(Entries on basic geometric figures)
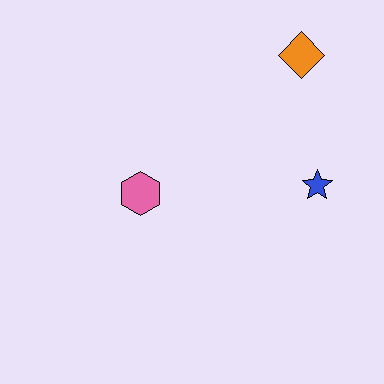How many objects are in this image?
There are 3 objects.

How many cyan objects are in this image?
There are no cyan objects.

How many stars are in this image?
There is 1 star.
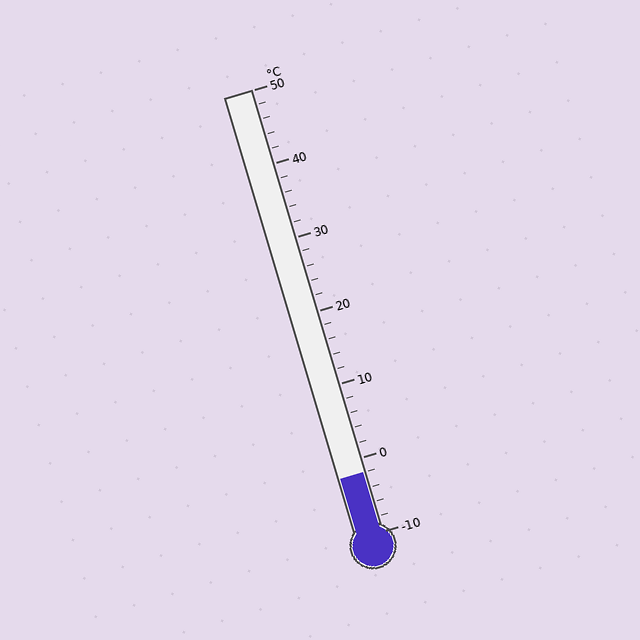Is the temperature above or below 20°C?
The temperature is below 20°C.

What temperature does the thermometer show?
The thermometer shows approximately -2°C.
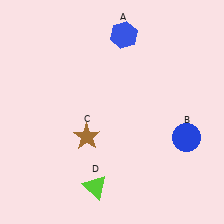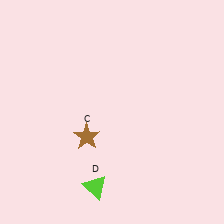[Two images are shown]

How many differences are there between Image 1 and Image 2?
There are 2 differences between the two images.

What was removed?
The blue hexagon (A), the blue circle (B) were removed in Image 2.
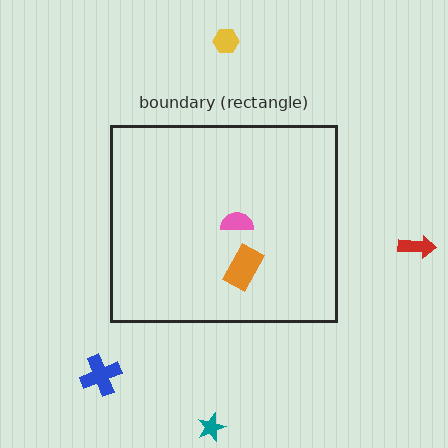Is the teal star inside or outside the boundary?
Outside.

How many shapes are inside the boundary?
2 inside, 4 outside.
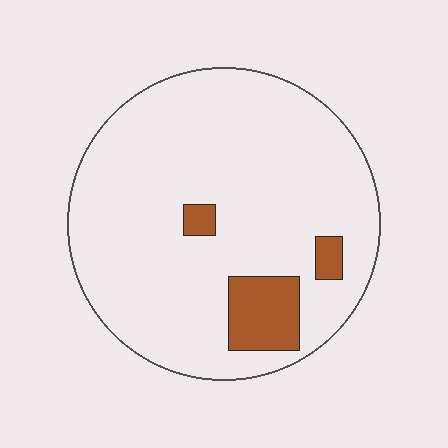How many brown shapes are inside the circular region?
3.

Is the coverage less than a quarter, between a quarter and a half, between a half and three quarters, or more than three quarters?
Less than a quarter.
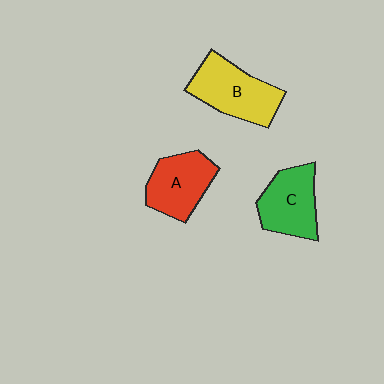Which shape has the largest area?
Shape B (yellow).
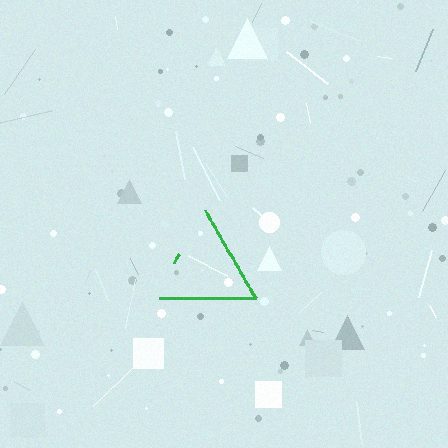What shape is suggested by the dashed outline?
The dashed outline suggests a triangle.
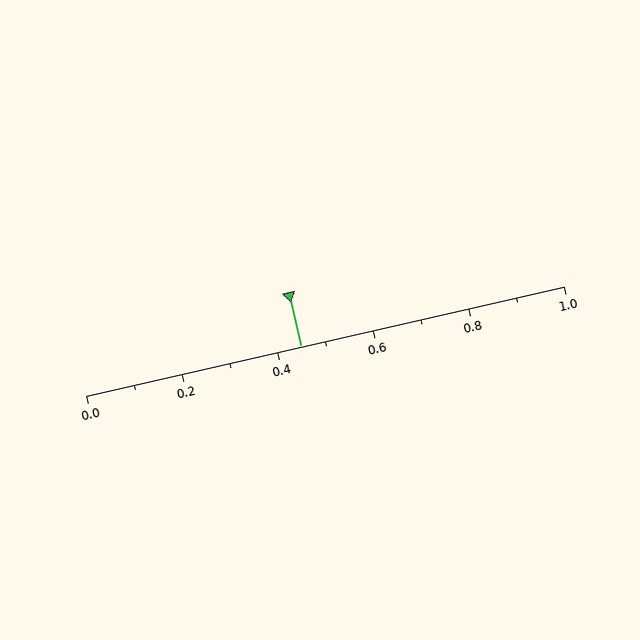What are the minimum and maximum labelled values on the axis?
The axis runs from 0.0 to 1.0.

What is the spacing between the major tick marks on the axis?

--

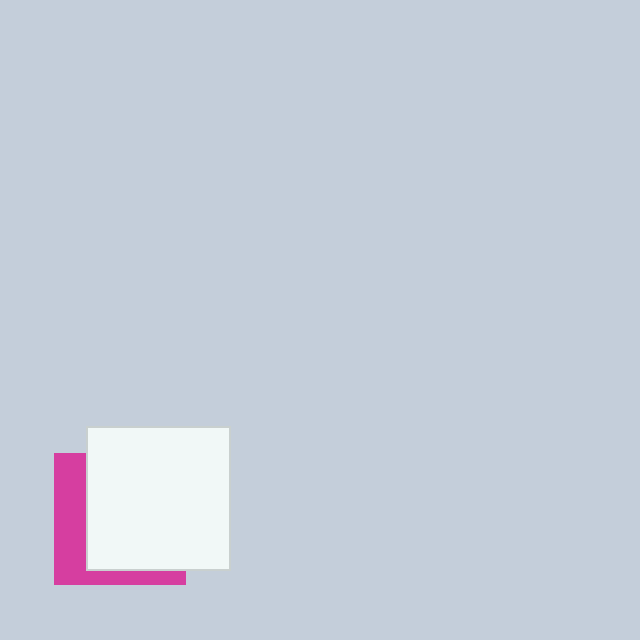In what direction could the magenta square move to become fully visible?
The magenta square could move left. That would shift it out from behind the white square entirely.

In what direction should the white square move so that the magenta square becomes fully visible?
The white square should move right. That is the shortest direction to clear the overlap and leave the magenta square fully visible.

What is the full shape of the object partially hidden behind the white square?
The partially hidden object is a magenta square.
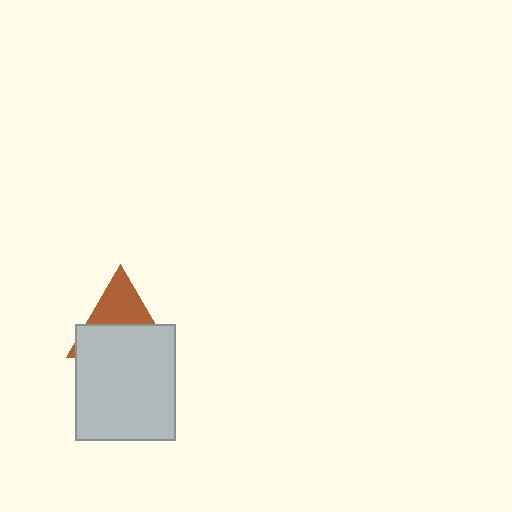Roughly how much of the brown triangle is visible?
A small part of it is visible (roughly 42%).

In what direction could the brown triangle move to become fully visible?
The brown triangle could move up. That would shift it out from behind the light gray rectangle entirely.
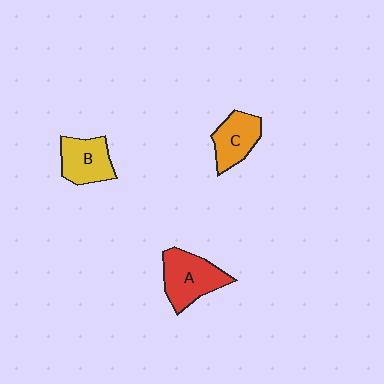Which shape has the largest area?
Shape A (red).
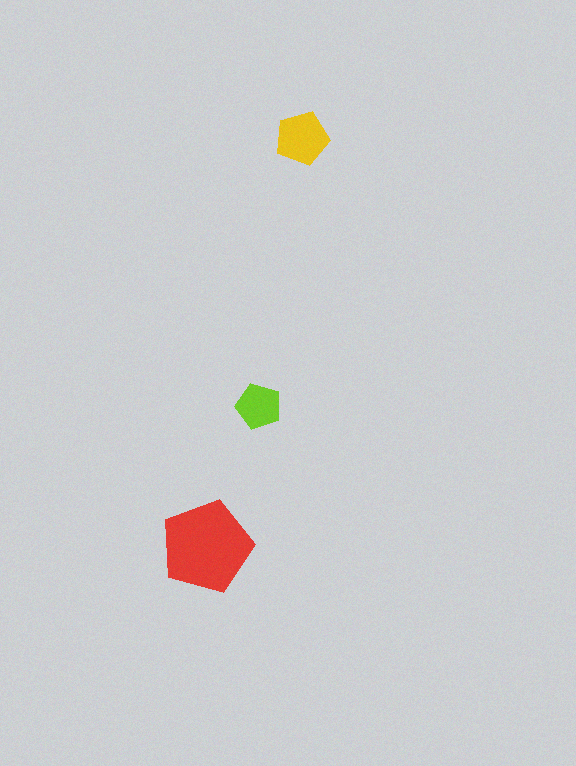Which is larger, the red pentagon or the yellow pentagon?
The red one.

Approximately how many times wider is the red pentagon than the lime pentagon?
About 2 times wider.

--

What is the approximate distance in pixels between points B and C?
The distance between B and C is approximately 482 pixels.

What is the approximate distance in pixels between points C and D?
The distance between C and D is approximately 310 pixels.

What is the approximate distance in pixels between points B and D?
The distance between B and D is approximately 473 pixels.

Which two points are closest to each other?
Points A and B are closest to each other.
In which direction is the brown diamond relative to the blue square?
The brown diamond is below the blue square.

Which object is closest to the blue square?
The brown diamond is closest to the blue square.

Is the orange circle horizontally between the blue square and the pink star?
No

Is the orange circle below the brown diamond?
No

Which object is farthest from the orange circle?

_INSTRUCTION_:
Skip the pictures and repeat, word for word, the lines from the one containing "Is the temperature above or below 20°C?" to the one containing "What is the spacing", keeping both of those lines.

_SOLUTION TO THIS EXERCISE_:
Is the temperature above or below 20°C?
The temperature is below 20°C.

What temperature does the thermometer show?
The thermometer shows approximately -2°C.
[Two images are shown]

How many differences are there between Image 1 and Image 2?
There are 2 differences between the two images.

What was removed?
The blue hexagon (A), the blue circle (B) were removed in Image 2.
Is the teal star inside or outside the boundary?
Outside.

How many shapes are inside the boundary?
2 inside, 4 outside.
How many brown shapes are inside the circular region?
3.

Is the coverage less than a quarter, between a quarter and a half, between a half and three quarters, or more than three quarters?
Less than a quarter.
Which shape has the largest area?
Shape B (yellow).
What shape is suggested by the dashed outline?
The dashed outline suggests a triangle.
What are the minimum and maximum labelled values on the axis?
The axis runs from 0.0 to 1.0.

What is the spacing between the major tick marks on the axis?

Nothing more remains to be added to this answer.